## Given problem
Your task is to transcribe the records exactly, skipping every image.

════════════════════

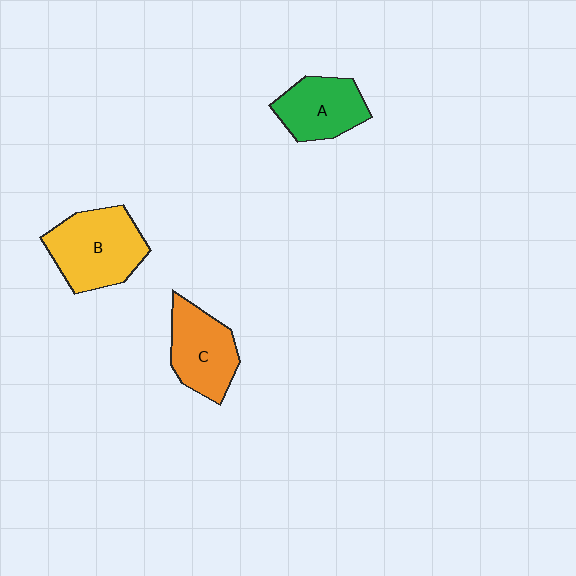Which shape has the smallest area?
Shape A (green).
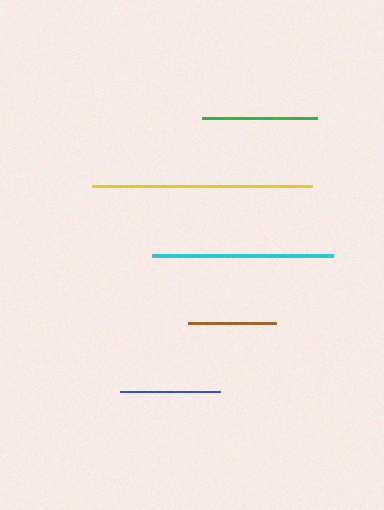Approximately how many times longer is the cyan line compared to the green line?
The cyan line is approximately 1.6 times the length of the green line.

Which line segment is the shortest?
The brown line is the shortest at approximately 89 pixels.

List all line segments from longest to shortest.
From longest to shortest: yellow, cyan, green, blue, brown.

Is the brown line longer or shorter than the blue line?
The blue line is longer than the brown line.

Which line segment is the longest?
The yellow line is the longest at approximately 221 pixels.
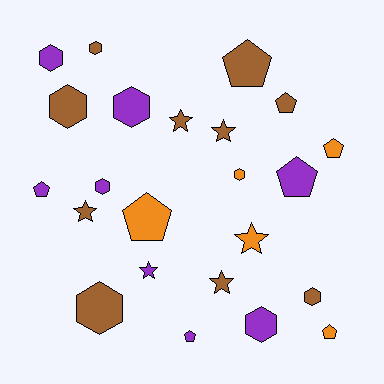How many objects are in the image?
There are 23 objects.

════════════════════

## Solution to the problem
Which shape has the smallest area?
Shape A (green).
Approximately how many times longer is the cyan line compared to the green line?
The cyan line is approximately 1.6 times the length of the green line.

Which line segment is the shortest?
The brown line is the shortest at approximately 89 pixels.

List all line segments from longest to shortest.
From longest to shortest: yellow, cyan, green, blue, brown.

Is the brown line longer or shorter than the blue line?
The blue line is longer than the brown line.

Which line segment is the longest?
The yellow line is the longest at approximately 221 pixels.
How many objects are in the image?
There are 23 objects.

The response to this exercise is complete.